» **Exercise directions**
Omit the images, then print each record below exactly as it reads.

----

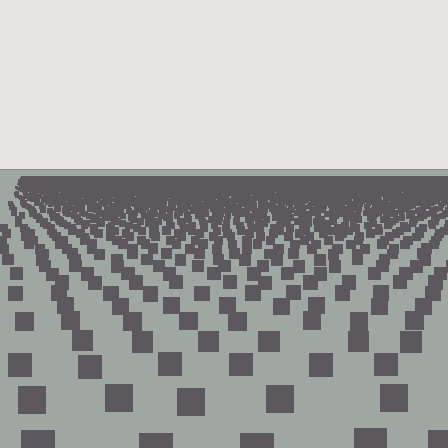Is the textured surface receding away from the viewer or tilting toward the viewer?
The surface is receding away from the viewer. Texture elements get smaller and denser toward the top.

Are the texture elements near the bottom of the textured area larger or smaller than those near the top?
Larger. Near the bottom, elements are closer to the viewer and appear at a bigger on-screen size.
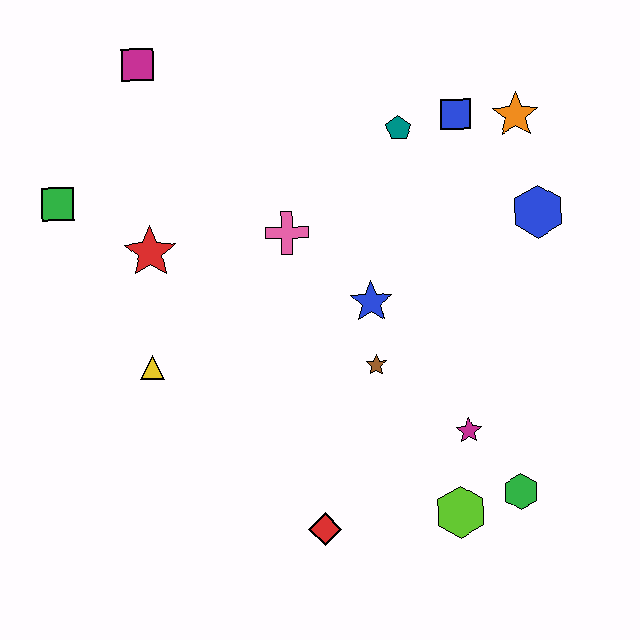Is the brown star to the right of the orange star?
No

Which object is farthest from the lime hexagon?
The magenta square is farthest from the lime hexagon.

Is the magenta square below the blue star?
No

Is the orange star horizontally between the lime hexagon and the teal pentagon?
No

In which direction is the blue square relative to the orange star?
The blue square is to the left of the orange star.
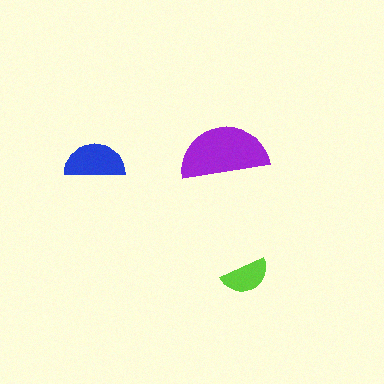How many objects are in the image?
There are 3 objects in the image.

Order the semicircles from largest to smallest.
the purple one, the blue one, the lime one.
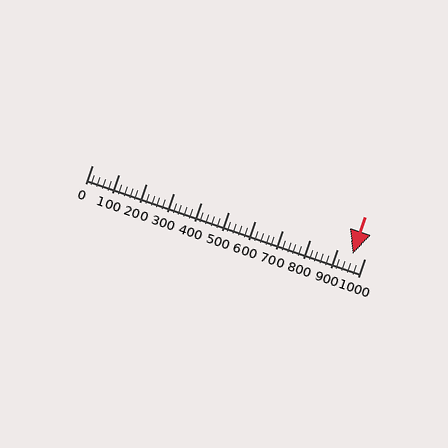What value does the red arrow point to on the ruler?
The red arrow points to approximately 956.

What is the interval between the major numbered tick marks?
The major tick marks are spaced 100 units apart.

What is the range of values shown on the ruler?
The ruler shows values from 0 to 1000.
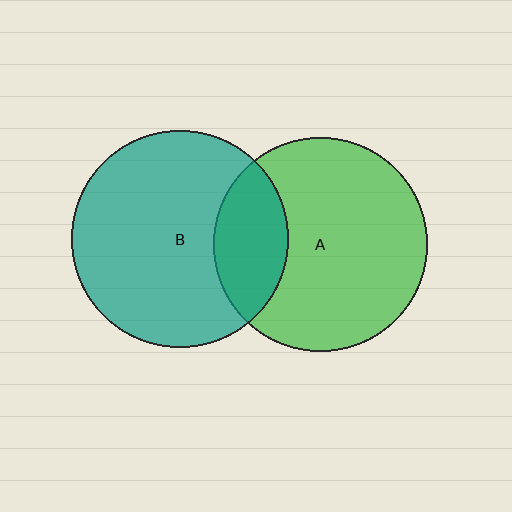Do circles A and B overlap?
Yes.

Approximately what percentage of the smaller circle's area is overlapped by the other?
Approximately 25%.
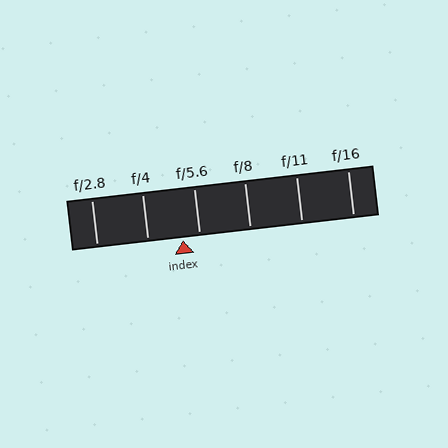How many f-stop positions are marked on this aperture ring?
There are 6 f-stop positions marked.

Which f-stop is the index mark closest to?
The index mark is closest to f/5.6.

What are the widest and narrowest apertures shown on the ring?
The widest aperture shown is f/2.8 and the narrowest is f/16.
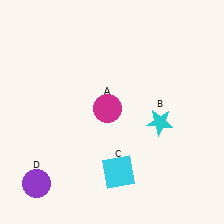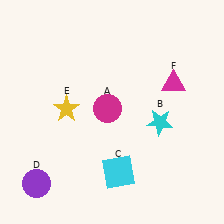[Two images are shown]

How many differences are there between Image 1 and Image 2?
There are 2 differences between the two images.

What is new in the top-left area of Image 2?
A yellow star (E) was added in the top-left area of Image 2.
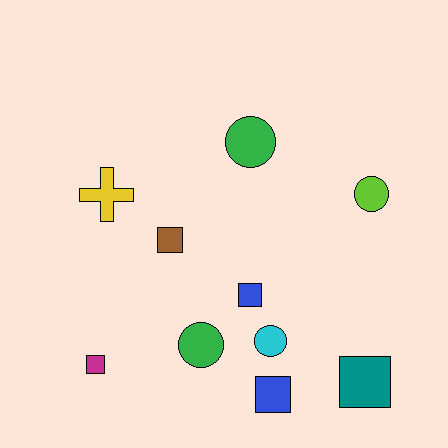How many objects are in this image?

----

» **Result for this exercise**
Is the textured surface receding away from the viewer or tilting toward the viewer?
The surface is receding away from the viewer. Texture elements get smaller and denser toward the top.

Are the texture elements near the bottom of the textured area larger or smaller than those near the top?
Larger. Near the bottom, elements are closer to the viewer and appear at a bigger on-screen size.
Is the brown star to the right of the orange star?
No

Which object is farthest from the lime hexagon?
The magenta square is farthest from the lime hexagon.

Is the magenta square below the blue star?
No

Is the orange star horizontally between the lime hexagon and the teal pentagon?
No

In which direction is the blue square relative to the orange star?
The blue square is to the left of the orange star.
How many objects are in the image?
There are 3 objects in the image.

Order the semicircles from largest to smallest.
the purple one, the blue one, the lime one.
What value does the red arrow point to on the ruler?
The red arrow points to approximately 956.

What is the interval between the major numbered tick marks?
The major tick marks are spaced 100 units apart.

What is the range of values shown on the ruler?
The ruler shows values from 0 to 1000.
Do circles A and B overlap?
Yes.

Approximately what percentage of the smaller circle's area is overlapped by the other?
Approximately 25%.
How many f-stop positions are marked on this aperture ring?
There are 6 f-stop positions marked.

Which f-stop is the index mark closest to?
The index mark is closest to f/5.6.

What are the widest and narrowest apertures shown on the ring?
The widest aperture shown is f/2.8 and the narrowest is f/16.
[Two images are shown]

How many differences are there between Image 1 and Image 2?
There are 2 differences between the two images.

What is new in the top-left area of Image 2?
A yellow star (E) was added in the top-left area of Image 2.
How many objects are in this image?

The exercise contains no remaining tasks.